Find "How many differences" in the data, then restate the line it sits in and every later line word for word, ending with the last line.

• _Information given_:
==*==
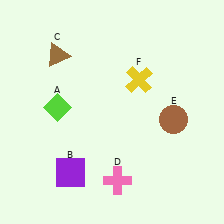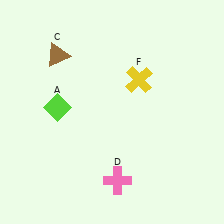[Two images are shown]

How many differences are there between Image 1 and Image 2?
There are 2 differences between the two images.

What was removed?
The purple square (B), the brown circle (E) were removed in Image 2.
==*==
• _Result of this task_:
How many differences are there between Image 1 and Image 2?
There are 2 differences between the two images.

What was removed?
The purple square (B), the brown circle (E) were removed in Image 2.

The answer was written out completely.